— Begin —

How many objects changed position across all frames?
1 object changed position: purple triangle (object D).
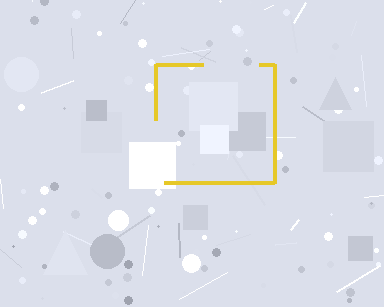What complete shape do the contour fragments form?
The contour fragments form a square.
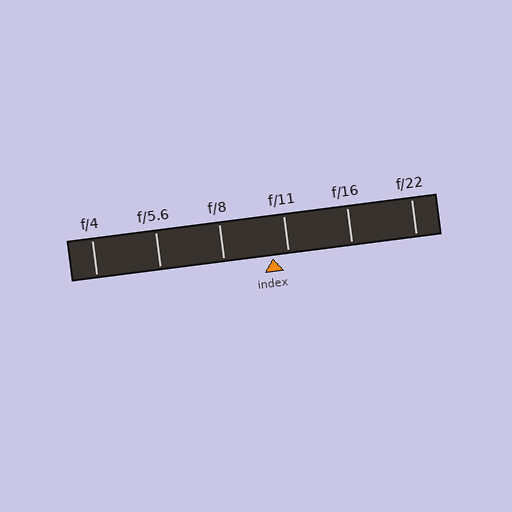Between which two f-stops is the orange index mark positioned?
The index mark is between f/8 and f/11.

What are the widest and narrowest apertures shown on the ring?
The widest aperture shown is f/4 and the narrowest is f/22.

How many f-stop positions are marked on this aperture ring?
There are 6 f-stop positions marked.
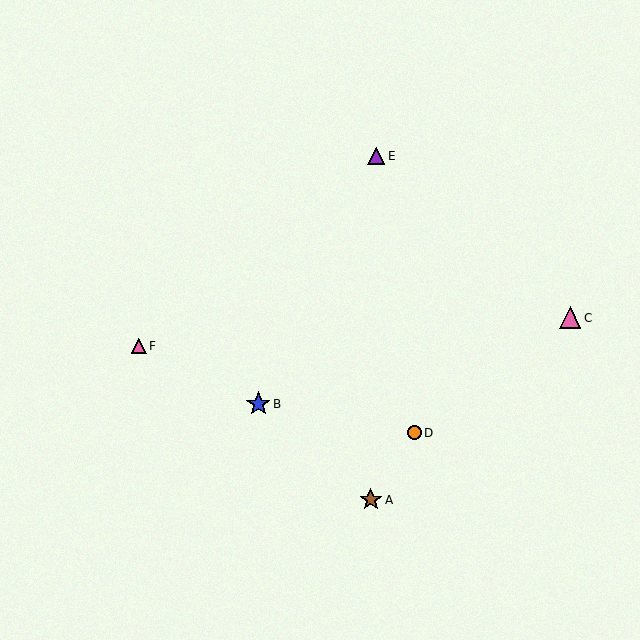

— End —

> **What is expected**
Transcribe all entries above exactly. Drop the pictures.

> **Full solution**
How many objects changed position across all frames?
1 object changed position: purple triangle (object D).
What complete shape do the contour fragments form?
The contour fragments form a square.
Between which two f-stops is the orange index mark positioned?
The index mark is between f/8 and f/11.

What are the widest and narrowest apertures shown on the ring?
The widest aperture shown is f/4 and the narrowest is f/22.

How many f-stop positions are marked on this aperture ring?
There are 6 f-stop positions marked.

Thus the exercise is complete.